--- What is asked ---
Reproduce exactly the lines of the material beneath, from the line that contains "Is the cyan" to the line that contains "Is the red ellipse", both included, and no other lines.

--- Entries supplied ---
====================
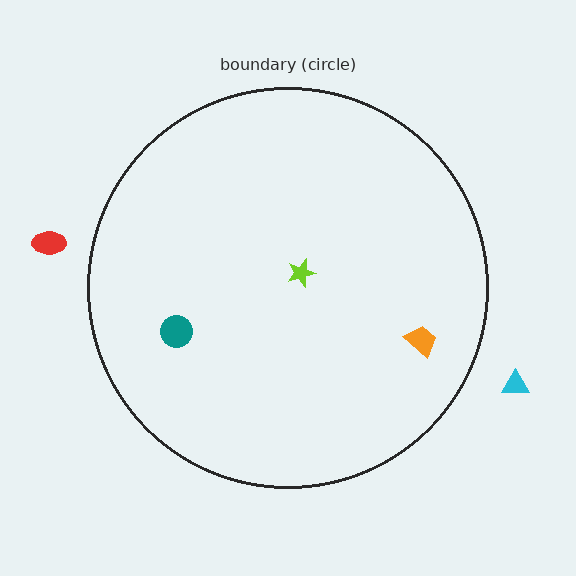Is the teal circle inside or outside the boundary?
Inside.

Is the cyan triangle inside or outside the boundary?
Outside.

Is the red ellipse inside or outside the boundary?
====================
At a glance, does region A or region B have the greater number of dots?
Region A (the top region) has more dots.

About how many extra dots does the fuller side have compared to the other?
====================
--- Answer to this exercise ---
Is the cyan triangle inside or outside the boundary?
Outside.

Is the red ellipse inside or outside the boundary?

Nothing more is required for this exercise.